>> begin

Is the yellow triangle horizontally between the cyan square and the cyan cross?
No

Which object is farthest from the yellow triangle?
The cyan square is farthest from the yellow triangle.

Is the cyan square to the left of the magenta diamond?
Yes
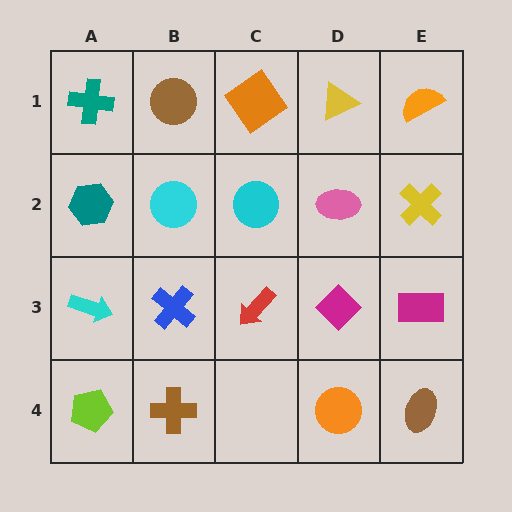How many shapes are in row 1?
5 shapes.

>> end

**Task to carry out:** Copy the whole of the material above exactly, but not its images.

**Exercise output:**
Is the yellow triangle horizontally between the cyan square and the cyan cross?
No

Which object is farthest from the yellow triangle?
The cyan square is farthest from the yellow triangle.

Is the cyan square to the left of the magenta diamond?
Yes
How many shapes are in row 1?
5 shapes.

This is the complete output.